— Start of Records for this task —

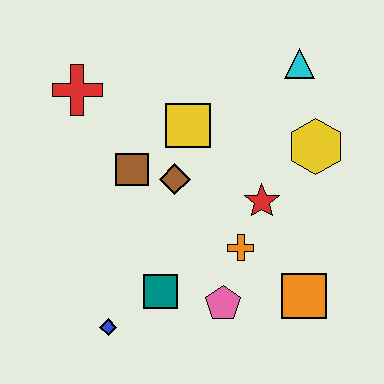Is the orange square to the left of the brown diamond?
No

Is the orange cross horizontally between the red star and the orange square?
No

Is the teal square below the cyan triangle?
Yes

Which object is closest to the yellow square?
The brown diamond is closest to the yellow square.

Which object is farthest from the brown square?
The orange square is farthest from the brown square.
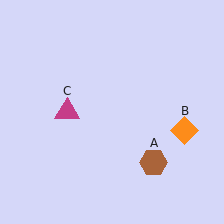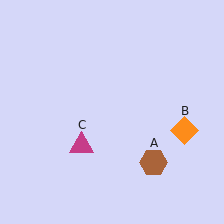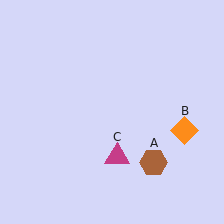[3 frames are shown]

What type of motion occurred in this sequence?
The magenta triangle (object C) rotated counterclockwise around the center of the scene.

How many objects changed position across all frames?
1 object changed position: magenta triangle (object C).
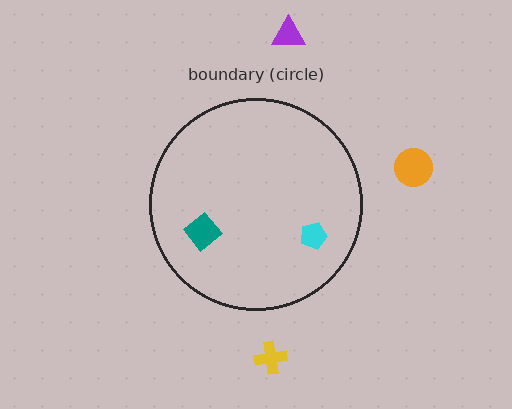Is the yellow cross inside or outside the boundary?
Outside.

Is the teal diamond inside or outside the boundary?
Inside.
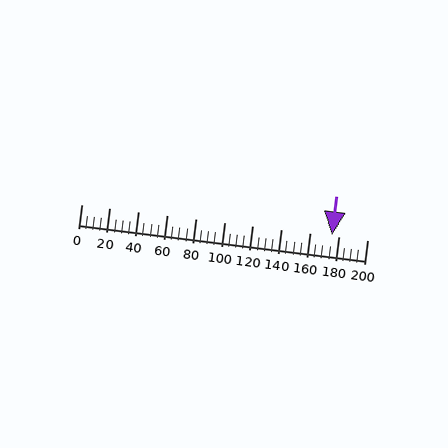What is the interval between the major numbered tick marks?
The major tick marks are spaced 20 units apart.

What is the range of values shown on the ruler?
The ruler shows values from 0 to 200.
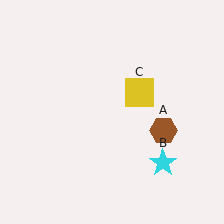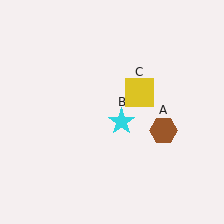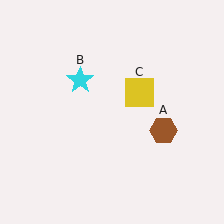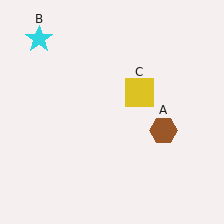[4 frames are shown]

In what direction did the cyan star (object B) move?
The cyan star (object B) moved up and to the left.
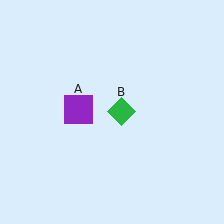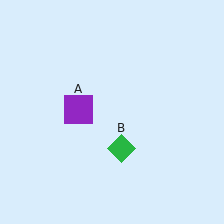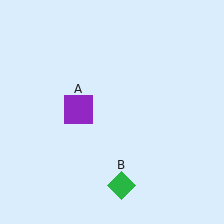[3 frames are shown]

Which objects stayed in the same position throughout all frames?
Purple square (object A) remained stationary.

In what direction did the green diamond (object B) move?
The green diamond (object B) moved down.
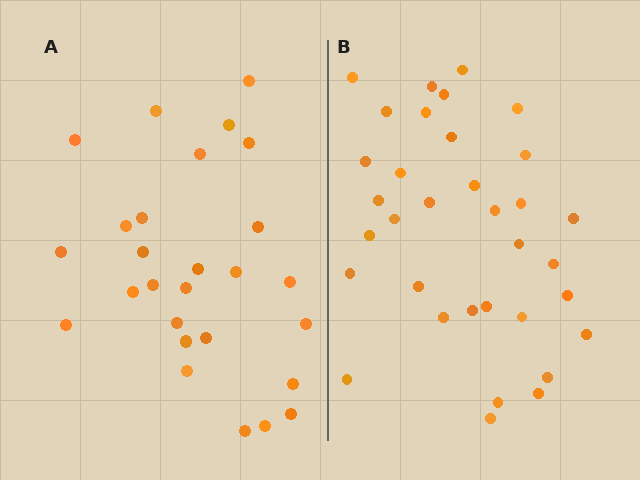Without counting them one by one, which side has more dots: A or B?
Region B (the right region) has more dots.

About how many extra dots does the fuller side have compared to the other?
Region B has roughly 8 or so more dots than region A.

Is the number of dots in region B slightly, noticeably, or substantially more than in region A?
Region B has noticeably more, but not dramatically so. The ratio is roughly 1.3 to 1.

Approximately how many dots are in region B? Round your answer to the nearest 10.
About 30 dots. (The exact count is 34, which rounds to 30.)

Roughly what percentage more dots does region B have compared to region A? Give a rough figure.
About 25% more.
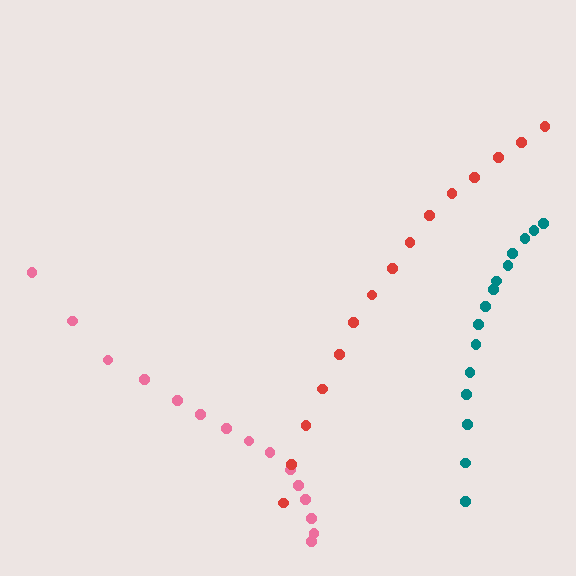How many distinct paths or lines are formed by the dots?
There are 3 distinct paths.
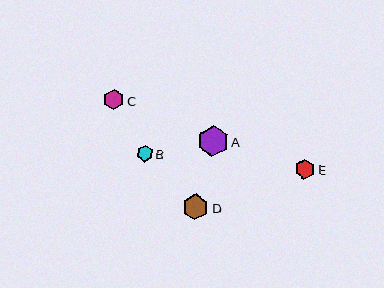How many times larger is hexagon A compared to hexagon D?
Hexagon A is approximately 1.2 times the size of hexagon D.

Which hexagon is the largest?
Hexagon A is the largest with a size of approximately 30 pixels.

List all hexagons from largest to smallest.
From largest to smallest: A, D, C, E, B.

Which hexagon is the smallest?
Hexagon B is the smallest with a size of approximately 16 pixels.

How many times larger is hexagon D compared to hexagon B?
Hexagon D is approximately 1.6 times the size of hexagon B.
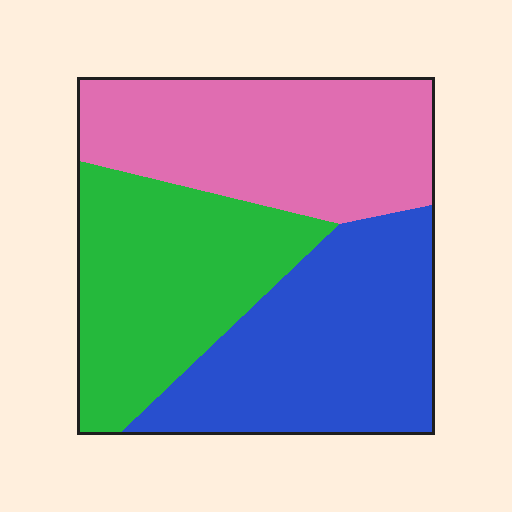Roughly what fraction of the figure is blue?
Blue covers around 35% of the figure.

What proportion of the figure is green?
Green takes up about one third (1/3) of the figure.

— End of Records for this task —

Work required
Starting at the line that contains "Which hexagon is the largest?", write out every line through the end of the entries, both ends included, without any pictures.

Result of the task
Which hexagon is the largest?
Hexagon A is the largest with a size of approximately 30 pixels.

List all hexagons from largest to smallest.
From largest to smallest: A, D, C, E, B.

Which hexagon is the smallest?
Hexagon B is the smallest with a size of approximately 16 pixels.

How many times larger is hexagon D compared to hexagon B?
Hexagon D is approximately 1.6 times the size of hexagon B.
Roughly what fraction of the figure is blue?
Blue covers around 35% of the figure.

What proportion of the figure is green?
Green takes up about one third (1/3) of the figure.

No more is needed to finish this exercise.